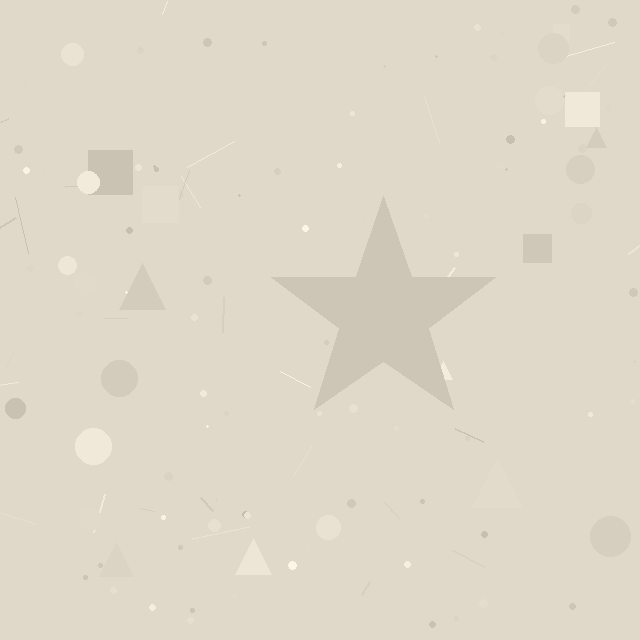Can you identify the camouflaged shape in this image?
The camouflaged shape is a star.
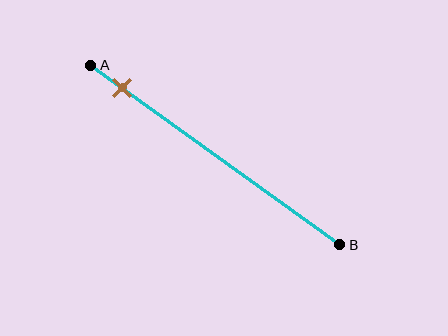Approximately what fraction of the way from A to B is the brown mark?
The brown mark is approximately 15% of the way from A to B.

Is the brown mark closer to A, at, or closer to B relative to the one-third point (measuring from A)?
The brown mark is closer to point A than the one-third point of segment AB.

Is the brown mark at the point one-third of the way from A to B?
No, the mark is at about 15% from A, not at the 33% one-third point.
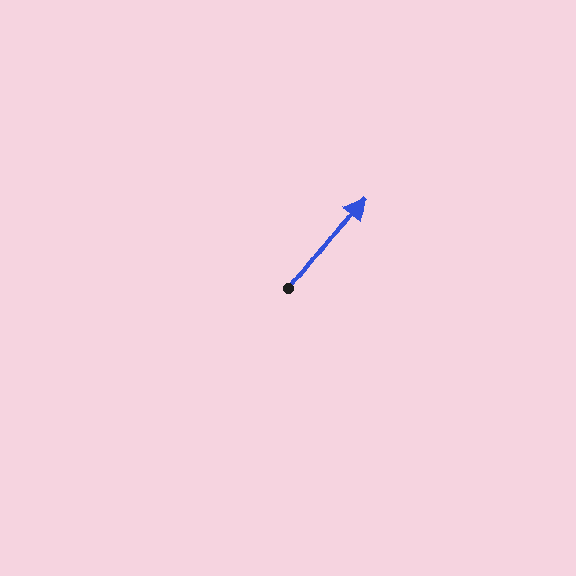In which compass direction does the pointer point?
Northeast.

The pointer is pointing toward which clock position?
Roughly 1 o'clock.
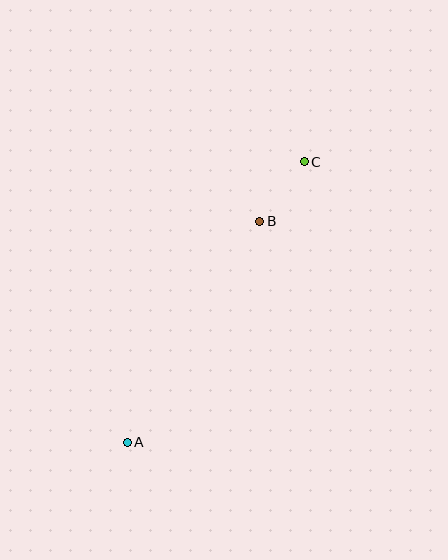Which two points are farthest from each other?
Points A and C are farthest from each other.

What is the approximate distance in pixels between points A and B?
The distance between A and B is approximately 257 pixels.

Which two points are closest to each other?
Points B and C are closest to each other.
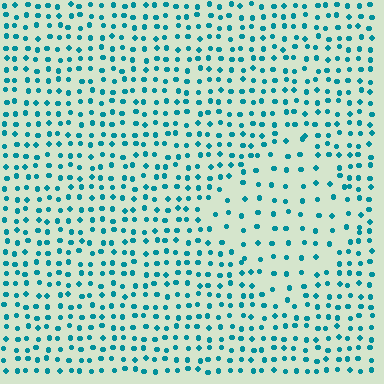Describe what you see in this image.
The image contains small teal elements arranged at two different densities. A diamond-shaped region is visible where the elements are less densely packed than the surrounding area.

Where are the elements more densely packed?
The elements are more densely packed outside the diamond boundary.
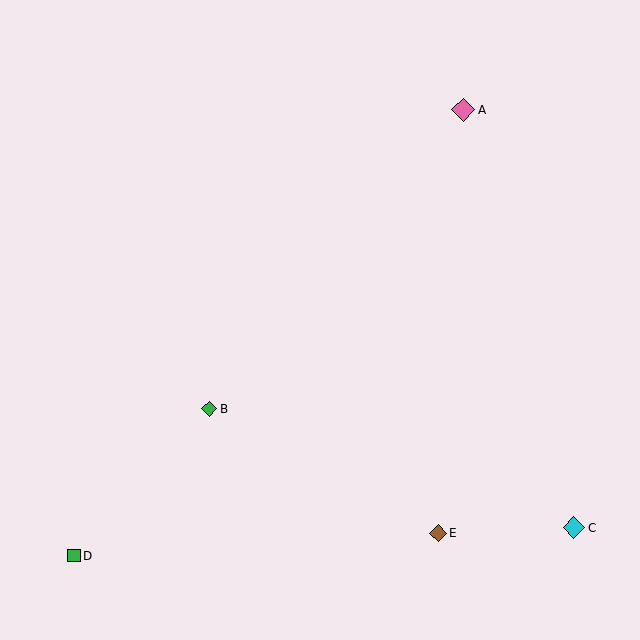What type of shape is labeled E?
Shape E is a brown diamond.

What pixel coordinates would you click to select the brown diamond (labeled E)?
Click at (438, 533) to select the brown diamond E.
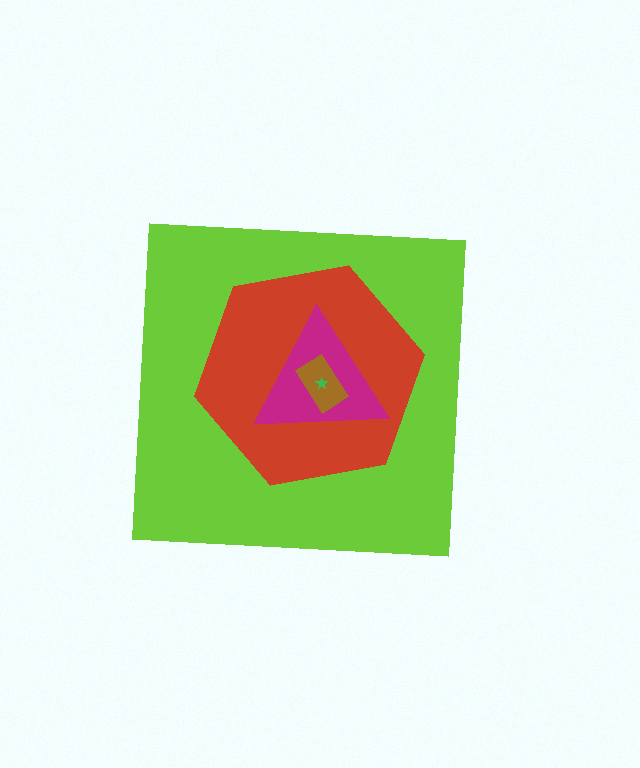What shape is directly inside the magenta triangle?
The brown rectangle.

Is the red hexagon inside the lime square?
Yes.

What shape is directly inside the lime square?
The red hexagon.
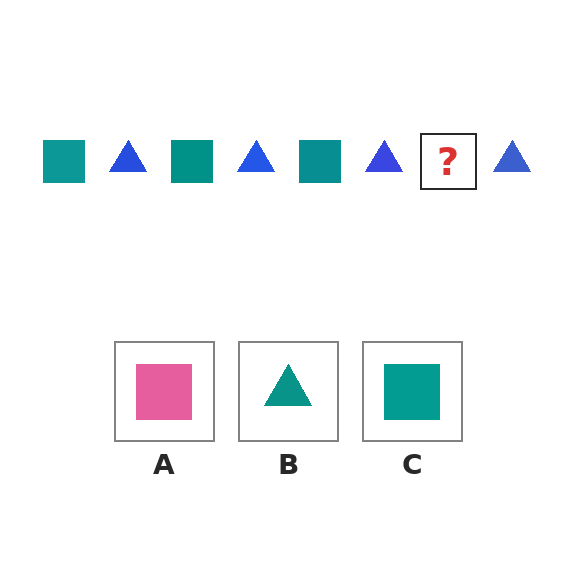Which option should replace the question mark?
Option C.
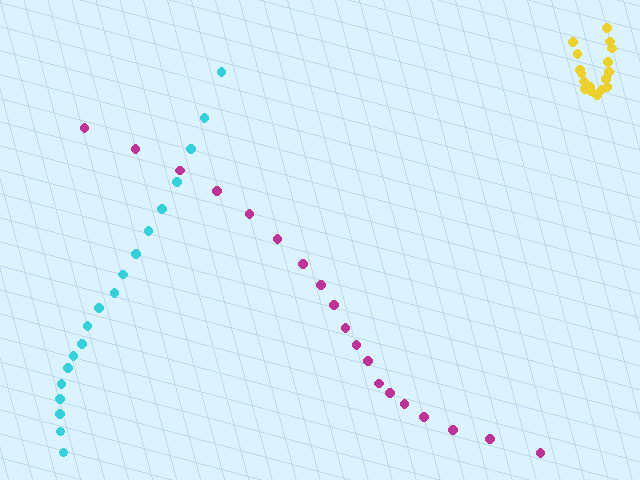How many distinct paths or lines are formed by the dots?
There are 3 distinct paths.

_ _ _ _

_PROBLEM DETAILS_: Exclude the pictures, and output exactly the lines from the one with "Which option should" through the last line of the records, both included.

_SOLUTION FOR THIS TASK_:
Which option should replace the question mark?
Option C.
How many distinct paths or lines are formed by the dots?
There are 3 distinct paths.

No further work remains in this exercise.